_PROBLEM STATEMENT_. Quote the whole listing word for word. Do not include the pictures.

+++

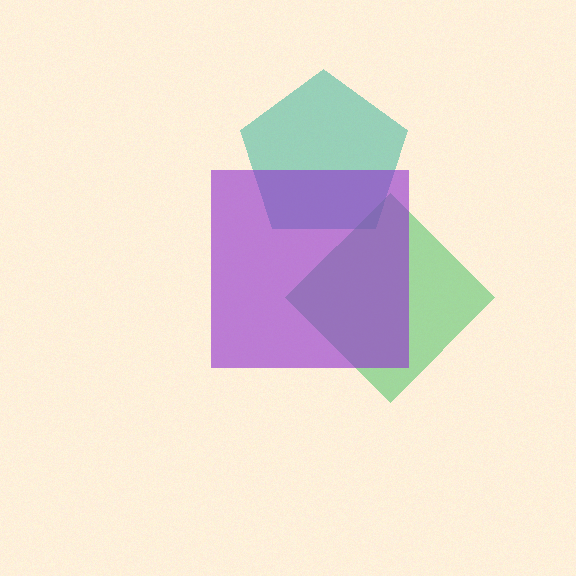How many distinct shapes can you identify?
There are 3 distinct shapes: a teal pentagon, a green diamond, a purple square.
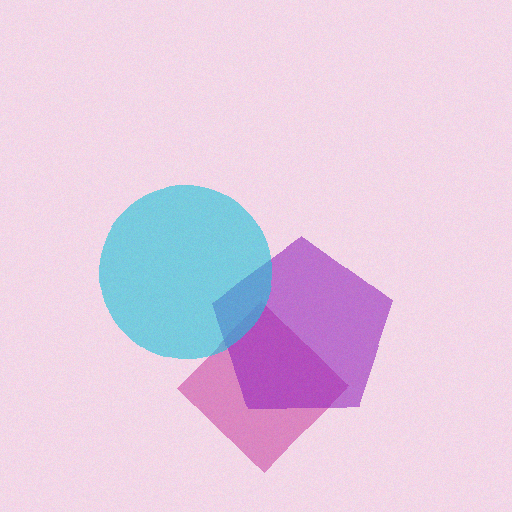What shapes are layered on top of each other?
The layered shapes are: a magenta diamond, a purple pentagon, a cyan circle.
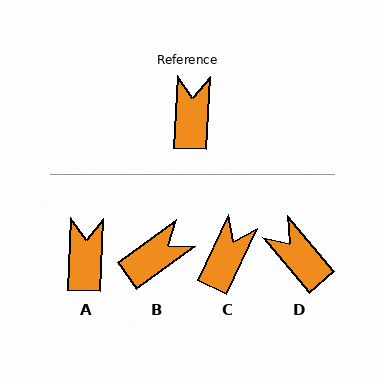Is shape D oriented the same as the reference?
No, it is off by about 43 degrees.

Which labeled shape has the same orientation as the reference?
A.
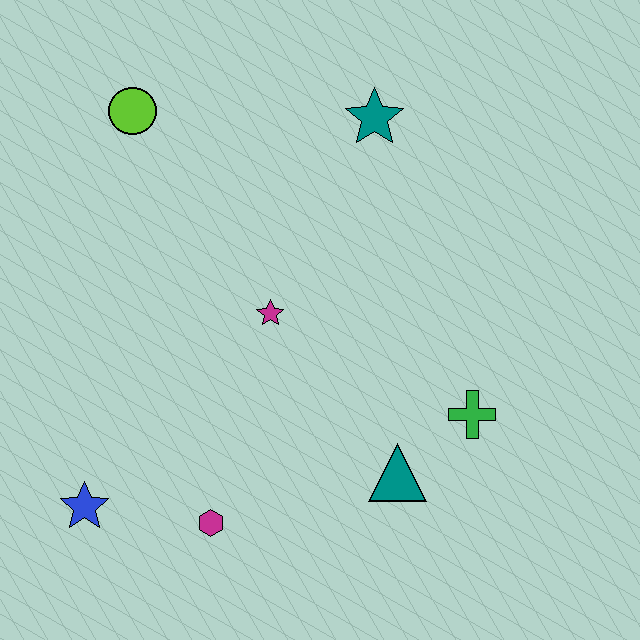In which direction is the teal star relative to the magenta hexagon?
The teal star is above the magenta hexagon.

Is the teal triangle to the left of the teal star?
No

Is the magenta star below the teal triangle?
No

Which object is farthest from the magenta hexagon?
The teal star is farthest from the magenta hexagon.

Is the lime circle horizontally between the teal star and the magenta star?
No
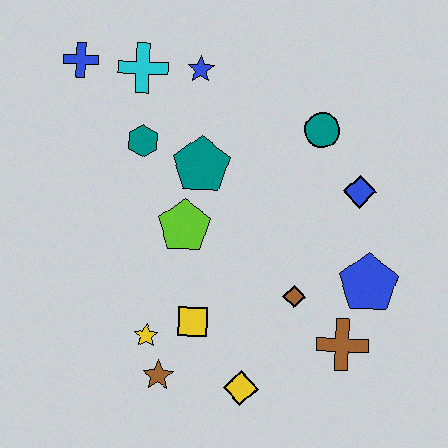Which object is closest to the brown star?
The yellow star is closest to the brown star.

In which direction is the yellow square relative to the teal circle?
The yellow square is below the teal circle.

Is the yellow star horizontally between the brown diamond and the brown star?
No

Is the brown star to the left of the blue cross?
No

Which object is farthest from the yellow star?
The blue cross is farthest from the yellow star.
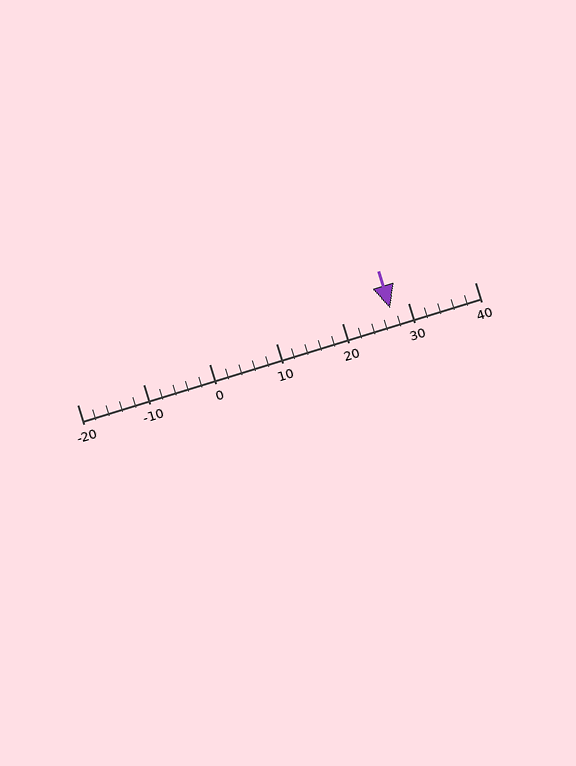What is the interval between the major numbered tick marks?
The major tick marks are spaced 10 units apart.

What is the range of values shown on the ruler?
The ruler shows values from -20 to 40.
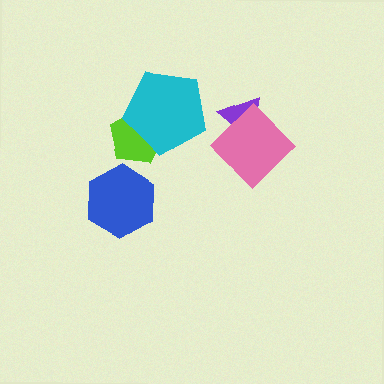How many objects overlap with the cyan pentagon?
1 object overlaps with the cyan pentagon.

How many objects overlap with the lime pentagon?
1 object overlaps with the lime pentagon.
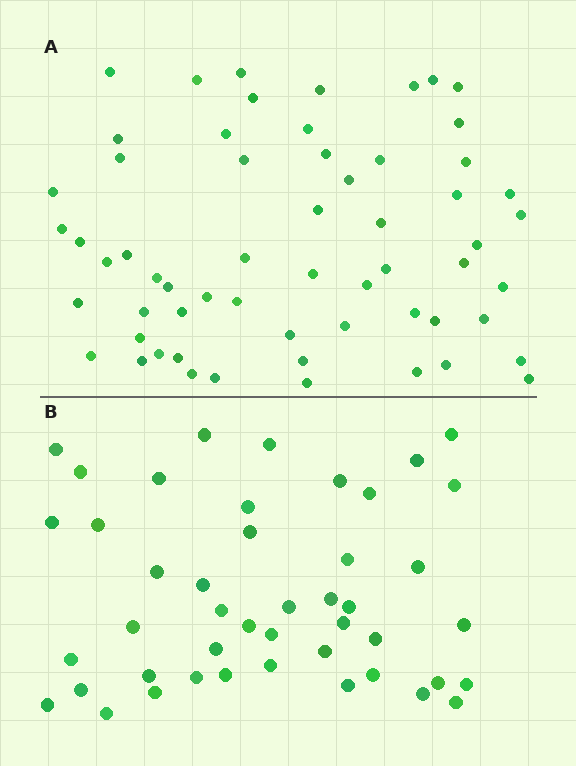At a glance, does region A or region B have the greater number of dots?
Region A (the top region) has more dots.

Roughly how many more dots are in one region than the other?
Region A has approximately 15 more dots than region B.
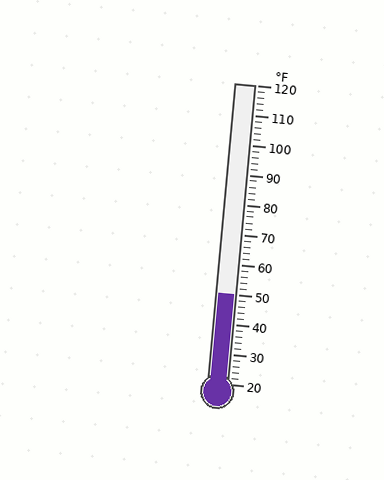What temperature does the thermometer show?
The thermometer shows approximately 50°F.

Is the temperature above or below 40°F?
The temperature is above 40°F.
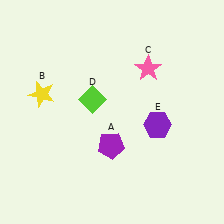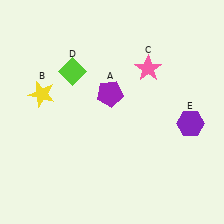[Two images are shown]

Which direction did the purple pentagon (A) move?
The purple pentagon (A) moved up.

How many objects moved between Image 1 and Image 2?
3 objects moved between the two images.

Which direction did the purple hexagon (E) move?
The purple hexagon (E) moved right.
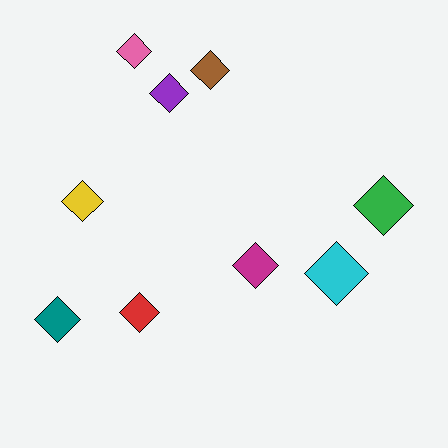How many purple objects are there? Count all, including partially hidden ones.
There is 1 purple object.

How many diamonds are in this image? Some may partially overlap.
There are 9 diamonds.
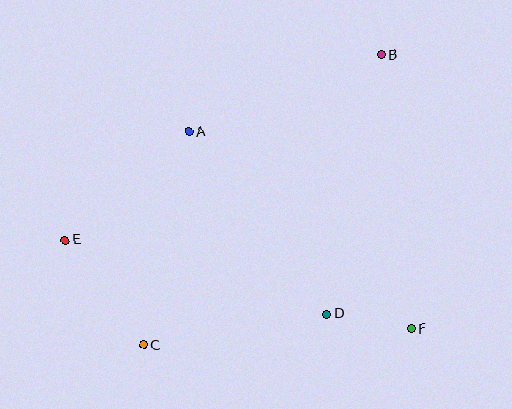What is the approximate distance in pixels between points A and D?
The distance between A and D is approximately 229 pixels.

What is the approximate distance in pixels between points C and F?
The distance between C and F is approximately 268 pixels.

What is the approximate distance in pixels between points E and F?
The distance between E and F is approximately 357 pixels.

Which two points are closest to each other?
Points D and F are closest to each other.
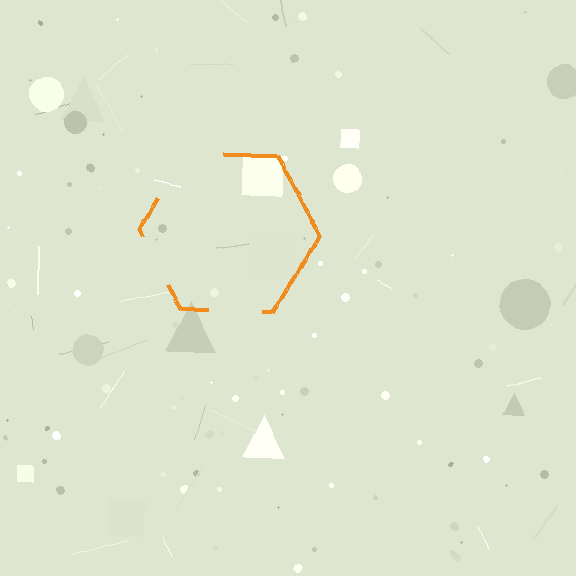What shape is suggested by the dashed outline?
The dashed outline suggests a hexagon.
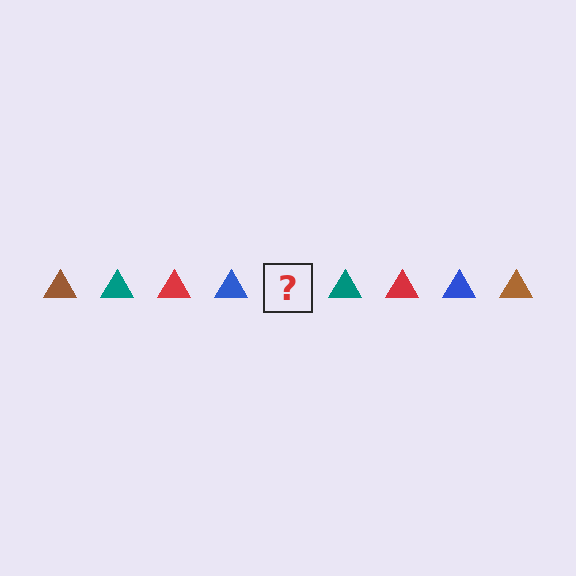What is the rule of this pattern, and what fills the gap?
The rule is that the pattern cycles through brown, teal, red, blue triangles. The gap should be filled with a brown triangle.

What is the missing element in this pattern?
The missing element is a brown triangle.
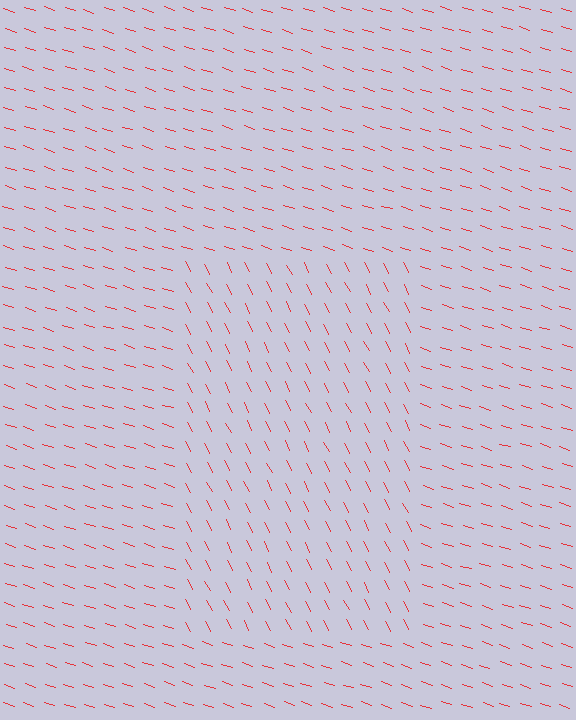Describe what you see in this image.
The image is filled with small red line segments. A rectangle region in the image has lines oriented differently from the surrounding lines, creating a visible texture boundary.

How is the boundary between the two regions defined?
The boundary is defined purely by a change in line orientation (approximately 45 degrees difference). All lines are the same color and thickness.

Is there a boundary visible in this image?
Yes, there is a texture boundary formed by a change in line orientation.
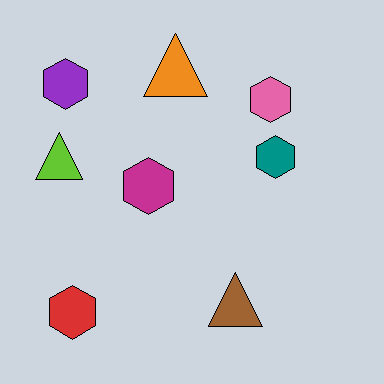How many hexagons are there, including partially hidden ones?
There are 5 hexagons.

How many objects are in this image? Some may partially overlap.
There are 8 objects.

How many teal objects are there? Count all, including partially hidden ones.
There is 1 teal object.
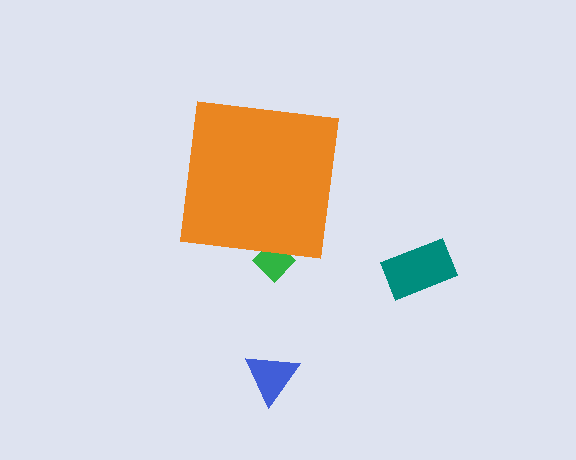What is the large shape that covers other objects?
An orange square.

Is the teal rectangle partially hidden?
No, the teal rectangle is fully visible.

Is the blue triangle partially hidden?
No, the blue triangle is fully visible.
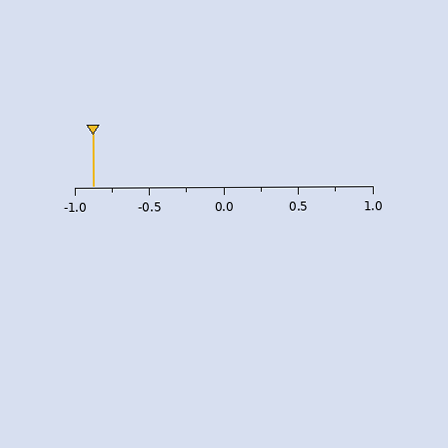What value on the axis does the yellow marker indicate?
The marker indicates approximately -0.88.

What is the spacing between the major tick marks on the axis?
The major ticks are spaced 0.5 apart.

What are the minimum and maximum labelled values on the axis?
The axis runs from -1.0 to 1.0.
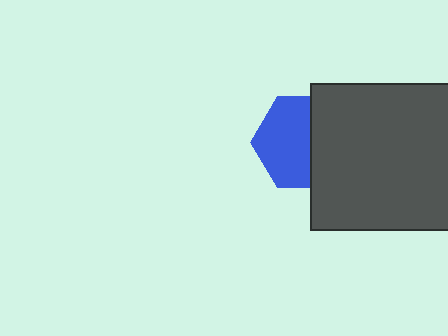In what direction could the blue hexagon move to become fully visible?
The blue hexagon could move left. That would shift it out from behind the dark gray square entirely.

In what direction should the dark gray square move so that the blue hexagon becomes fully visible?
The dark gray square should move right. That is the shortest direction to clear the overlap and leave the blue hexagon fully visible.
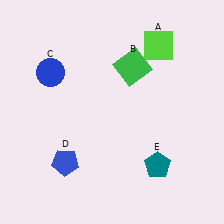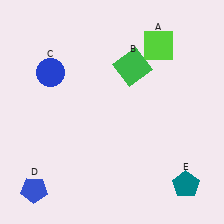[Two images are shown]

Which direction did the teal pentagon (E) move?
The teal pentagon (E) moved down and to the right.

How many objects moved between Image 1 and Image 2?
2 objects moved between the two images.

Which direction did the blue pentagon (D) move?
The blue pentagon (D) moved down and to the left.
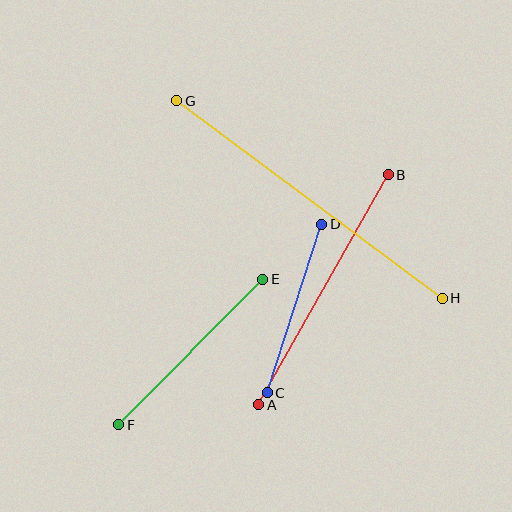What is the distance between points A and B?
The distance is approximately 264 pixels.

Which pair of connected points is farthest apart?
Points G and H are farthest apart.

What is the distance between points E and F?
The distance is approximately 205 pixels.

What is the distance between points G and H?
The distance is approximately 331 pixels.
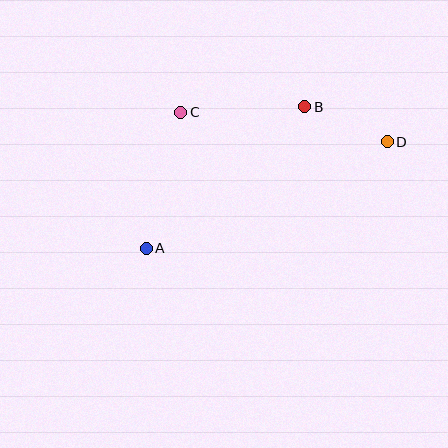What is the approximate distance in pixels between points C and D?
The distance between C and D is approximately 208 pixels.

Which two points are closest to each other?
Points B and D are closest to each other.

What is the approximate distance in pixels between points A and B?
The distance between A and B is approximately 212 pixels.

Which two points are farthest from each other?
Points A and D are farthest from each other.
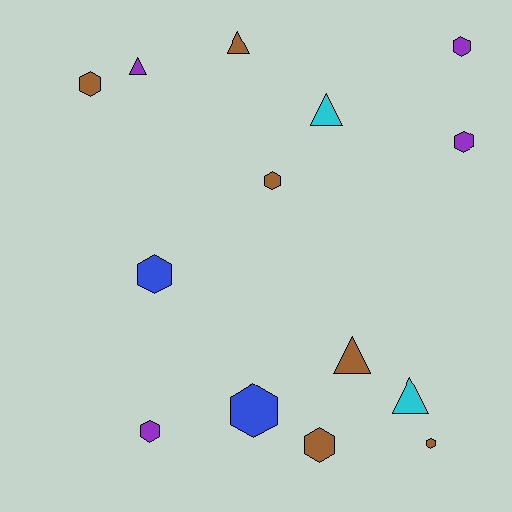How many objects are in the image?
There are 14 objects.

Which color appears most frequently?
Brown, with 6 objects.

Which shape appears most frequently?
Hexagon, with 9 objects.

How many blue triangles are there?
There are no blue triangles.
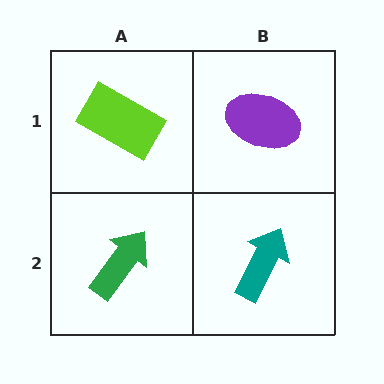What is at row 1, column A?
A lime rectangle.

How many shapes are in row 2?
2 shapes.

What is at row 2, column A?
A green arrow.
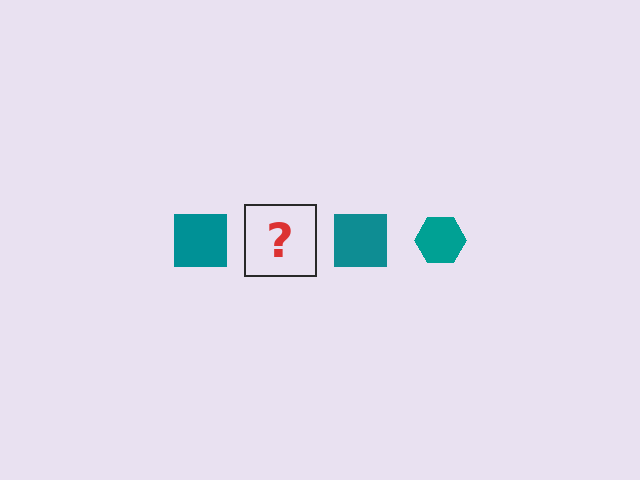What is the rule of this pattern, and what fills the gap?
The rule is that the pattern cycles through square, hexagon shapes in teal. The gap should be filled with a teal hexagon.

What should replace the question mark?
The question mark should be replaced with a teal hexagon.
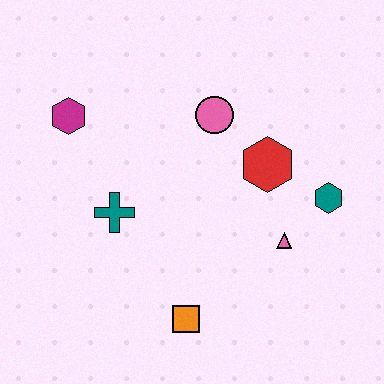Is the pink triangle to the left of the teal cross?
No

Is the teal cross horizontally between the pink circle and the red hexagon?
No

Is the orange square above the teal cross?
No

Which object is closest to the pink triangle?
The teal hexagon is closest to the pink triangle.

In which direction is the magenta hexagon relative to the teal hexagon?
The magenta hexagon is to the left of the teal hexagon.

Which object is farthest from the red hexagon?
The magenta hexagon is farthest from the red hexagon.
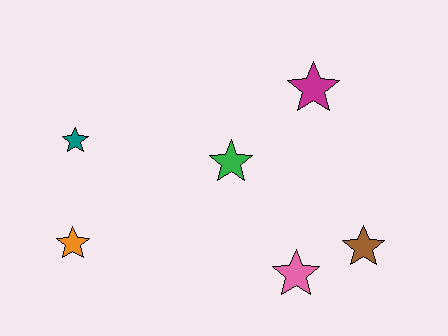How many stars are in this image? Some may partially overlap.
There are 6 stars.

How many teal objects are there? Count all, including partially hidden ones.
There is 1 teal object.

+++

_SOLUTION TO THIS PROBLEM_.
How many distinct shapes can you identify?
There are 3 distinct shapes: a teal pentagon, a green diamond, a purple square.
What shapes are layered on top of each other?
The layered shapes are: a magenta diamond, a purple pentagon, a cyan circle.
Is shape D oriented the same as the reference?
No, it is off by about 43 degrees.

Which labeled shape has the same orientation as the reference?
A.
In which direction is the teal star relative to the magenta hexagon?
The teal star is above the magenta hexagon.

Is the teal triangle to the left of the teal star?
No

Is the magenta star below the teal triangle?
No

Which object is farthest from the magenta hexagon?
The teal star is farthest from the magenta hexagon.

Is the lime circle horizontally between the teal star and the magenta star?
No
Which object is closest to the brown star?
The yellow star is closest to the brown star.

In which direction is the yellow square relative to the teal circle?
The yellow square is below the teal circle.

Is the yellow star horizontally between the brown diamond and the brown star?
No

Is the brown star to the left of the blue cross?
No

Which object is farthest from the yellow star?
The blue cross is farthest from the yellow star.
What is the interval between the major numbered tick marks?
The major tick marks are spaced 10 units apart.

What is the range of values shown on the ruler?
The ruler shows values from -20 to 40.
How many objects overlap with the cyan pentagon?
1 object overlaps with the cyan pentagon.

How many objects overlap with the lime pentagon?
1 object overlaps with the lime pentagon.
At a glance, does region A or region B have the greater number of dots?
Region A (the top region) has more dots.

Roughly how many more dots are in one region than the other?
Region A has approximately 15 more dots than region B.
What temperature does the thermometer show?
The thermometer shows approximately 50°F.

Is the temperature above or below 40°F?
The temperature is above 40°F.
[Two images are shown]

Which direction did the purple pentagon (A) move?
The purple pentagon (A) moved up.

How many objects moved between Image 1 and Image 2?
3 objects moved between the two images.

Which direction did the purple hexagon (E) move?
The purple hexagon (E) moved right.
How many purple objects are there? Count all, including partially hidden ones.
There is 1 purple object.

How many diamonds are in this image? Some may partially overlap.
There are 9 diamonds.
What is the approximate distance in pixels between points A and D?
The distance between A and D is approximately 229 pixels.

What is the approximate distance in pixels between points C and F?
The distance between C and F is approximately 268 pixels.

What is the approximate distance in pixels between points E and F?
The distance between E and F is approximately 357 pixels.

Which two points are closest to each other?
Points D and F are closest to each other.
What shape is suggested by the dashed outline?
The dashed outline suggests a hexagon.
What is the rule of this pattern, and what fills the gap?
The rule is that the pattern cycles through brown, teal, red, blue triangles. The gap should be filled with a brown triangle.

What is the missing element in this pattern?
The missing element is a brown triangle.
Describe what you see in this image.
The image is filled with small red line segments. A rectangle region in the image has lines oriented differently from the surrounding lines, creating a visible texture boundary.

How is the boundary between the two regions defined?
The boundary is defined purely by a change in line orientation (approximately 45 degrees difference). All lines are the same color and thickness.

Is there a boundary visible in this image?
Yes, there is a texture boundary formed by a change in line orientation.
How many hexagons are there, including partially hidden ones?
There are 5 hexagons.

How many objects are in this image? Some may partially overlap.
There are 8 objects.

How many teal objects are there? Count all, including partially hidden ones.
There is 1 teal object.
What is the large shape that covers other objects?
An orange square.

Is the teal rectangle partially hidden?
No, the teal rectangle is fully visible.

Is the blue triangle partially hidden?
No, the blue triangle is fully visible.
What value on the axis does the yellow marker indicate?
The marker indicates approximately -0.88.

What is the spacing between the major tick marks on the axis?
The major ticks are spaced 0.5 apart.

What are the minimum and maximum labelled values on the axis?
The axis runs from -1.0 to 1.0.
In what direction could the blue hexagon move to become fully visible?
The blue hexagon could move left. That would shift it out from behind the dark gray square entirely.

In what direction should the dark gray square move so that the blue hexagon becomes fully visible?
The dark gray square should move right. That is the shortest direction to clear the overlap and leave the blue hexagon fully visible.
[Two images are shown]

Which direction did the teal pentagon (E) move?
The teal pentagon (E) moved down and to the right.

How many objects moved between Image 1 and Image 2?
2 objects moved between the two images.

Which direction did the blue pentagon (D) move?
The blue pentagon (D) moved down and to the left.
What is the distance between points A and B?
The distance is approximately 264 pixels.

Which pair of connected points is farthest apart?
Points G and H are farthest apart.

What is the distance between points E and F?
The distance is approximately 205 pixels.

What is the distance between points G and H?
The distance is approximately 331 pixels.
What is the approximate distance in pixels between points C and D?
The distance between C and D is approximately 208 pixels.

Which two points are closest to each other?
Points B and D are closest to each other.

What is the approximate distance in pixels between points A and B?
The distance between A and B is approximately 212 pixels.

Which two points are farthest from each other?
Points A and D are farthest from each other.
How many objects are in the image?
There are 14 objects.

Which color appears most frequently?
Brown, with 6 objects.

Which shape appears most frequently?
Hexagon, with 9 objects.

How many blue triangles are there?
There are no blue triangles.
What is at row 1, column A?
A lime rectangle.

How many shapes are in row 2?
2 shapes.

What is at row 2, column A?
A green arrow.
What is the rule of this pattern, and what fills the gap?
The rule is that the pattern cycles through square, hexagon shapes in teal. The gap should be filled with a teal hexagon.

What should replace the question mark?
The question mark should be replaced with a teal hexagon.
Is the pink triangle to the left of the teal cross?
No

Is the teal cross horizontally between the pink circle and the red hexagon?
No

Is the orange square above the teal cross?
No

Which object is closest to the pink triangle?
The teal hexagon is closest to the pink triangle.

In which direction is the magenta hexagon relative to the teal hexagon?
The magenta hexagon is to the left of the teal hexagon.

Which object is farthest from the red hexagon?
The magenta hexagon is farthest from the red hexagon.
How many stars are in this image? Some may partially overlap.
There are 6 stars.

How many teal objects are there? Count all, including partially hidden ones.
There is 1 teal object.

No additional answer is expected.